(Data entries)
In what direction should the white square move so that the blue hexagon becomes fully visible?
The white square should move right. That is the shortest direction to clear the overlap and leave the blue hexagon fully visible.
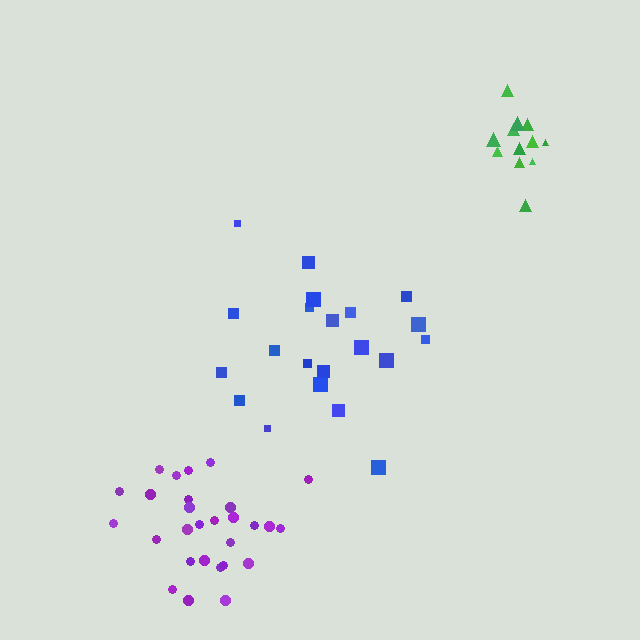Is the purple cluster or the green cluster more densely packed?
Green.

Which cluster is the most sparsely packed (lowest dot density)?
Blue.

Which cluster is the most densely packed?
Green.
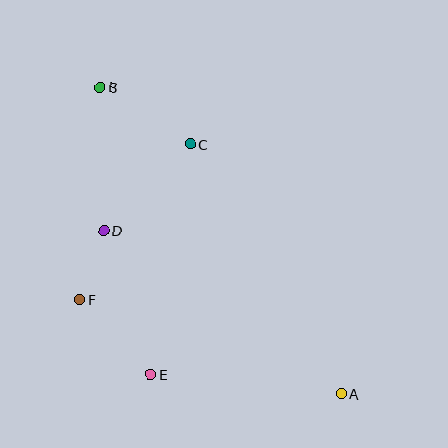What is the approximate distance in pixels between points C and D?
The distance between C and D is approximately 122 pixels.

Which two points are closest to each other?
Points D and F are closest to each other.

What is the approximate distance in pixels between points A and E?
The distance between A and E is approximately 192 pixels.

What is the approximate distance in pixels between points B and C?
The distance between B and C is approximately 106 pixels.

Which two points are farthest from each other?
Points A and B are farthest from each other.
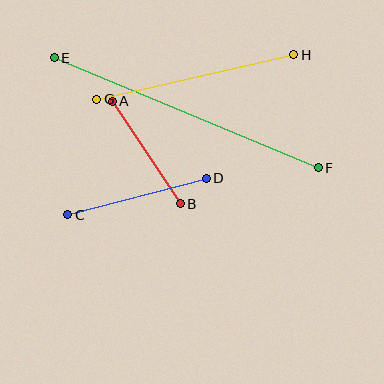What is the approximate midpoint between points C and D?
The midpoint is at approximately (137, 197) pixels.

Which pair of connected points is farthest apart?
Points E and F are farthest apart.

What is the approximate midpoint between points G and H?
The midpoint is at approximately (195, 77) pixels.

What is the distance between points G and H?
The distance is approximately 202 pixels.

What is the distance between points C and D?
The distance is approximately 143 pixels.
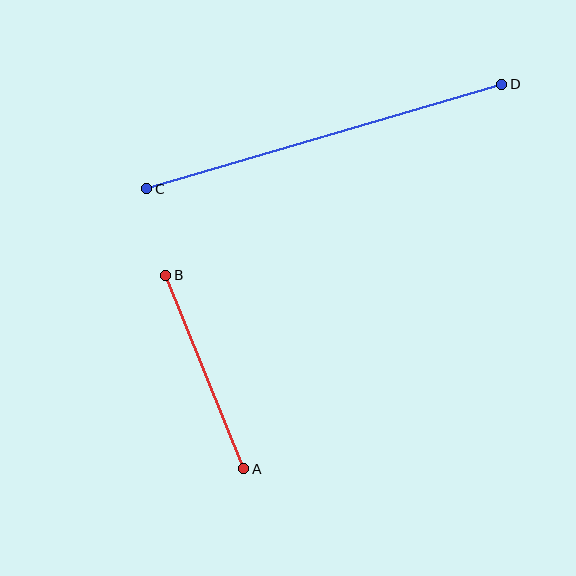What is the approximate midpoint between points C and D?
The midpoint is at approximately (324, 137) pixels.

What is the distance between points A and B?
The distance is approximately 209 pixels.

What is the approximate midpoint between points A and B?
The midpoint is at approximately (205, 372) pixels.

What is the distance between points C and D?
The distance is approximately 370 pixels.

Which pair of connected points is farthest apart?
Points C and D are farthest apart.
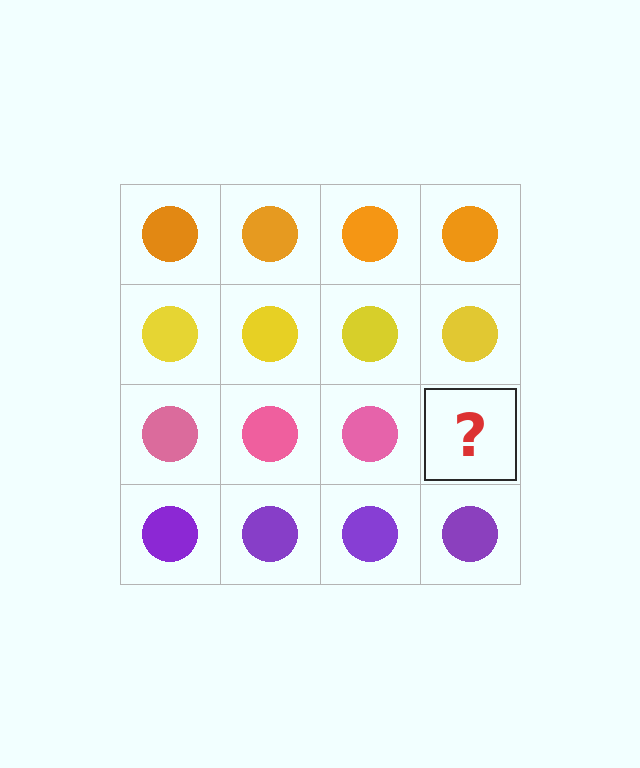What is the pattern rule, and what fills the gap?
The rule is that each row has a consistent color. The gap should be filled with a pink circle.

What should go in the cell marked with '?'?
The missing cell should contain a pink circle.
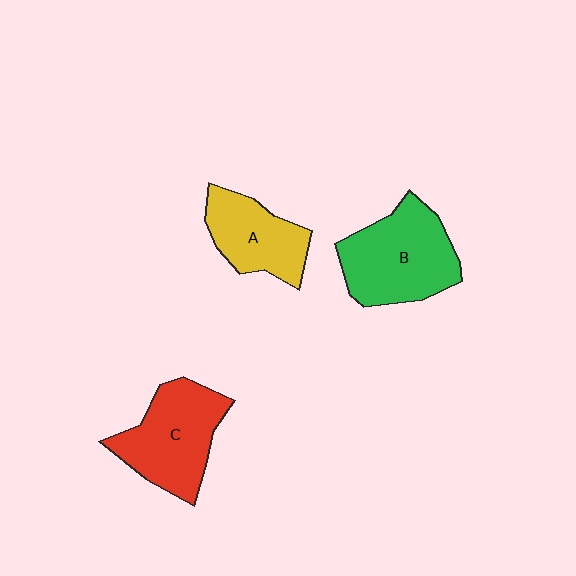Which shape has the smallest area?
Shape A (yellow).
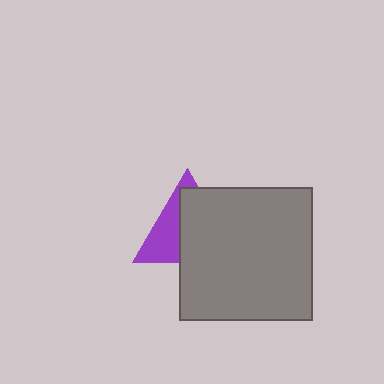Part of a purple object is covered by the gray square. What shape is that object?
It is a triangle.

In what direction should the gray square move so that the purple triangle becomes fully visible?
The gray square should move toward the lower-right. That is the shortest direction to clear the overlap and leave the purple triangle fully visible.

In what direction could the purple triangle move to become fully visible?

PROBLEM STATEMENT: Repeat the data exactly, excluding the pictures.

WRITTEN ANSWER:
In what direction should the white square move so that the blue hexagon becomes fully visible?
The white square should move right. That is the shortest direction to clear the overlap and leave the blue hexagon fully visible.
Is the purple cluster or the green cluster more densely packed?
Green.

Which cluster is the most sparsely packed (lowest dot density)?
Blue.

Which cluster is the most densely packed?
Green.
What is the approximate distance in pixels between points C and D?
The distance between C and D is approximately 122 pixels.

Which two points are closest to each other?
Points D and F are closest to each other.

What is the approximate distance in pixels between points A and E?
The distance between A and E is approximately 192 pixels.

What is the approximate distance in pixels between points B and C?
The distance between B and C is approximately 106 pixels.

Which two points are farthest from each other?
Points A and B are farthest from each other.
What is the approximate midpoint between points C and D?
The midpoint is at approximately (137, 197) pixels.

Which pair of connected points is farthest apart?
Points E and F are farthest apart.

What is the approximate midpoint between points G and H?
The midpoint is at approximately (195, 77) pixels.

What is the distance between points G and H?
The distance is approximately 202 pixels.

What is the distance between points C and D?
The distance is approximately 143 pixels.
What is the approximate midpoint between points C and D?
The midpoint is at approximately (324, 137) pixels.

What is the distance between points A and B?
The distance is approximately 209 pixels.

What is the approximate midpoint between points A and B?
The midpoint is at approximately (205, 372) pixels.

What is the distance between points C and D?
The distance is approximately 370 pixels.

Which pair of connected points is farthest apart?
Points C and D are farthest apart.
What is the pattern rule, and what fills the gap?
The rule is that each row has a consistent color. The gap should be filled with a pink circle.

What should go in the cell marked with '?'?
The missing cell should contain a pink circle.
Which shape has the smallest area?
Shape A (yellow).
Part of a purple object is covered by the gray square. What shape is that object?
It is a triangle.

In what direction should the gray square move so that the purple triangle becomes fully visible?
The gray square should move toward the lower-right. That is the shortest direction to clear the overlap and leave the purple triangle fully visible.

In what direction could the purple triangle move to become fully visible?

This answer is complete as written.